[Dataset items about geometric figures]
'''

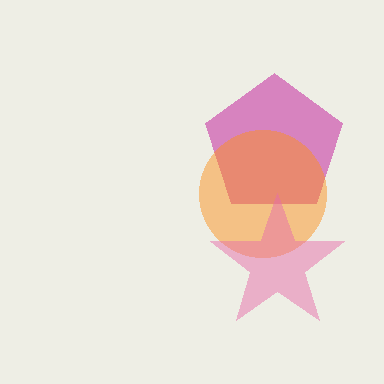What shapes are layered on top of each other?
The layered shapes are: a magenta pentagon, an orange circle, a pink star.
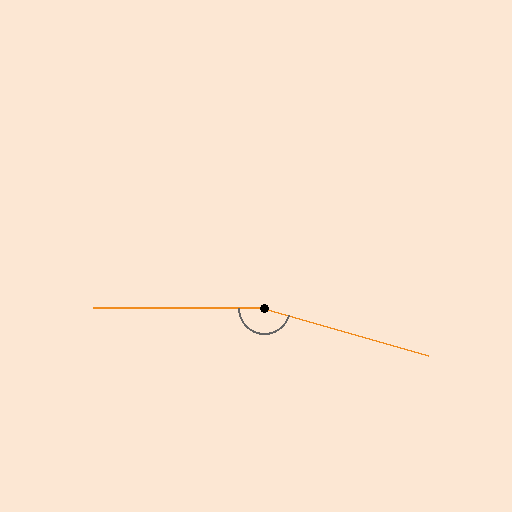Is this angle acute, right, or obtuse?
It is obtuse.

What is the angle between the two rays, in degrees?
Approximately 164 degrees.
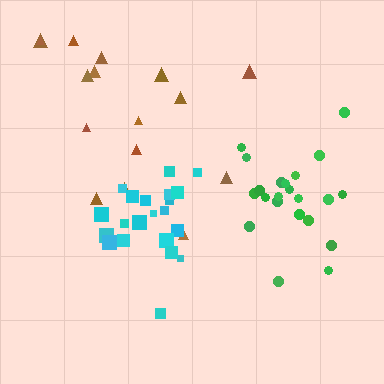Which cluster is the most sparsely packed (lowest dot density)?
Brown.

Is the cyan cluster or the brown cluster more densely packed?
Cyan.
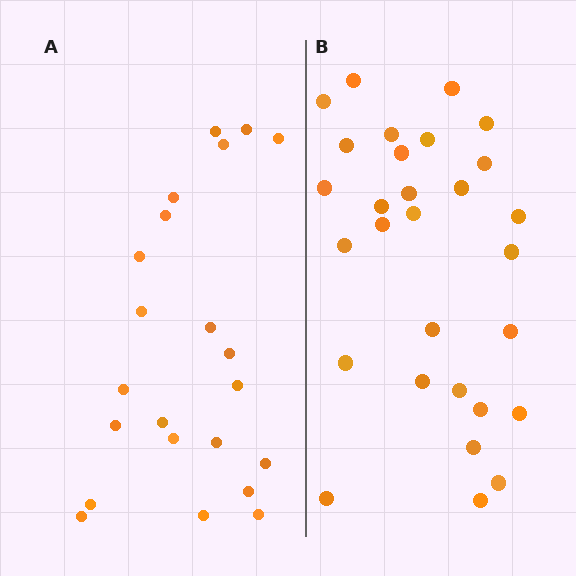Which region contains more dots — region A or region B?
Region B (the right region) has more dots.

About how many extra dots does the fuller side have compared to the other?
Region B has roughly 8 or so more dots than region A.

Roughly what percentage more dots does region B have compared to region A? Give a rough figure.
About 30% more.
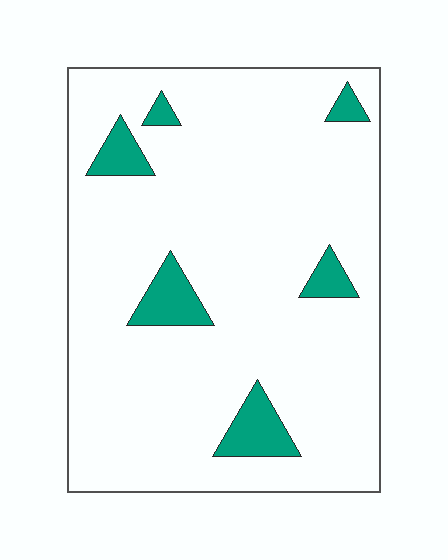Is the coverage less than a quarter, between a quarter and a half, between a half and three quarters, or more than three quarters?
Less than a quarter.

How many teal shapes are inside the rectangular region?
6.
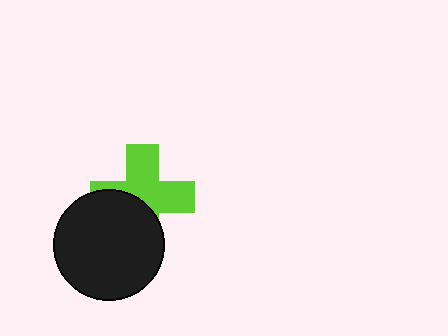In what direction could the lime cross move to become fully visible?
The lime cross could move toward the upper-right. That would shift it out from behind the black circle entirely.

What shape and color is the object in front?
The object in front is a black circle.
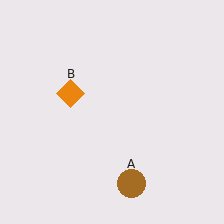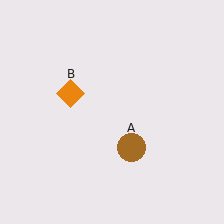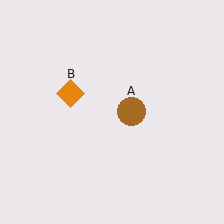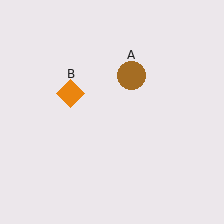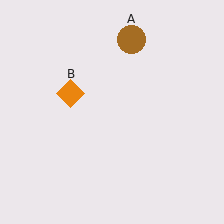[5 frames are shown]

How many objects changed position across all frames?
1 object changed position: brown circle (object A).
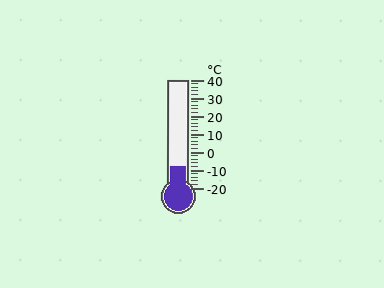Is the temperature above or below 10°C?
The temperature is below 10°C.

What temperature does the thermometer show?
The thermometer shows approximately -8°C.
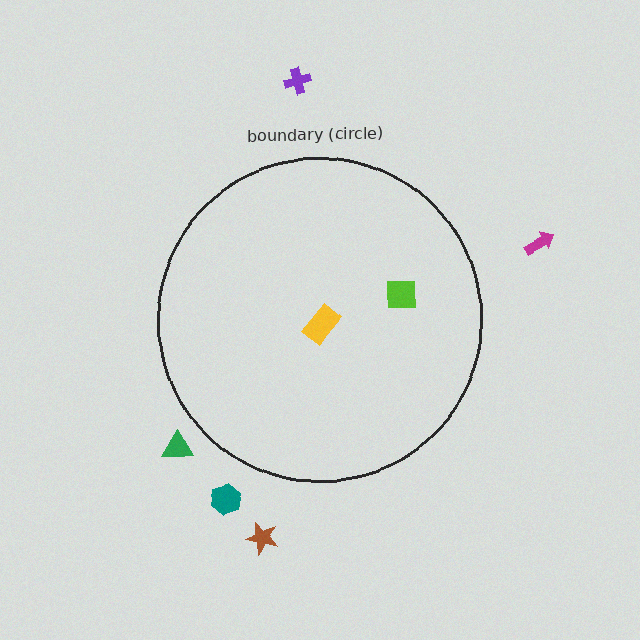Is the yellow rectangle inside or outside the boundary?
Inside.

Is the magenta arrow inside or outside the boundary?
Outside.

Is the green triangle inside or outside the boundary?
Outside.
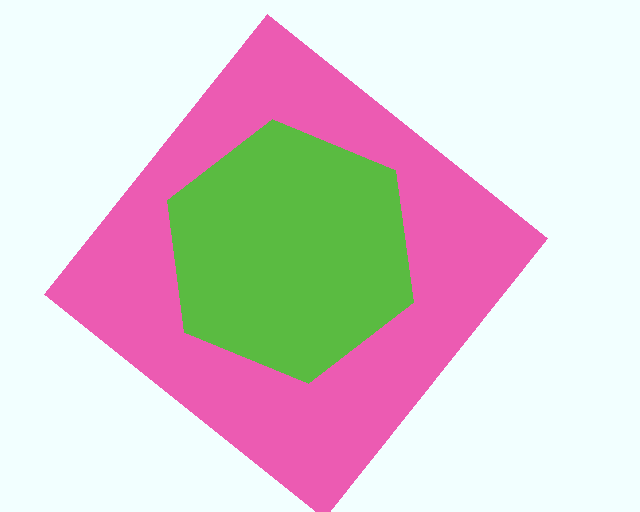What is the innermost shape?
The lime hexagon.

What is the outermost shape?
The pink diamond.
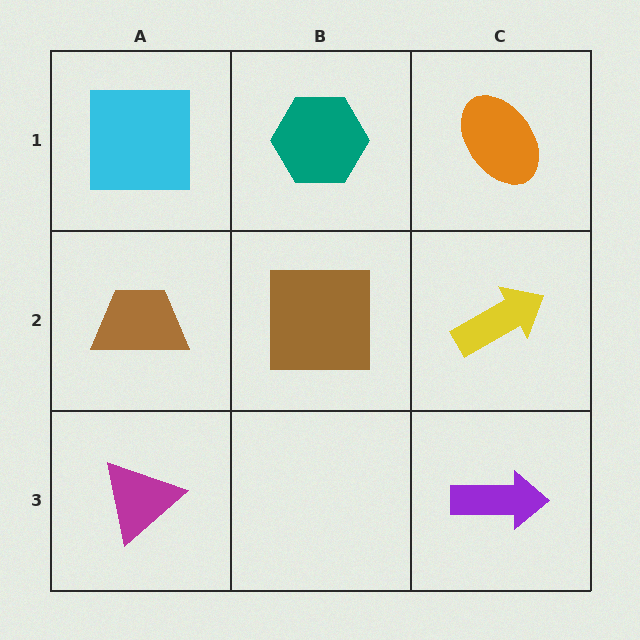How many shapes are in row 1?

'''

# WHAT IS EXPECTED:
Copy each line of the records precisely and drop any images they hold.

# ANSWER IN FULL:
What shapes are layered on top of each other?
The layered shapes are: a magenta pentagon, an orange circle, a pink star.
Is this angle acute, right, or obtuse?
It is obtuse.

What is the angle between the two rays, in degrees?
Approximately 164 degrees.
Which cluster is the most sparsely packed (lowest dot density)?
Brown.

Is the cyan cluster or the brown cluster more densely packed?
Cyan.
Which region contains more dots — region A or region B?
Region B (the right region) has more dots.

About how many extra dots does the fuller side have compared to the other?
Region B has roughly 8 or so more dots than region A.

Roughly what percentage more dots does region B have compared to region A? Give a rough figure.
About 30% more.
Is the coverage less than a quarter, between a quarter and a half, between a half and three quarters, or more than three quarters?
Less than a quarter.

How many teal shapes are inside the rectangular region?
6.
In what direction could the lime cross move to become fully visible?
The lime cross could move toward the upper-right. That would shift it out from behind the black circle entirely.

What shape and color is the object in front?
The object in front is a black circle.
[5 frames are shown]

How many objects changed position across all frames?
1 object changed position: brown circle (object A).
Is the temperature above or below 10°C?
The temperature is below 10°C.

What temperature does the thermometer show?
The thermometer shows approximately -8°C.
Is the yellow rectangle inside or outside the boundary?
Inside.

Is the magenta arrow inside or outside the boundary?
Outside.

Is the green triangle inside or outside the boundary?
Outside.
What is the innermost shape?
The lime hexagon.

What is the outermost shape?
The pink diamond.
How many shapes are in row 1?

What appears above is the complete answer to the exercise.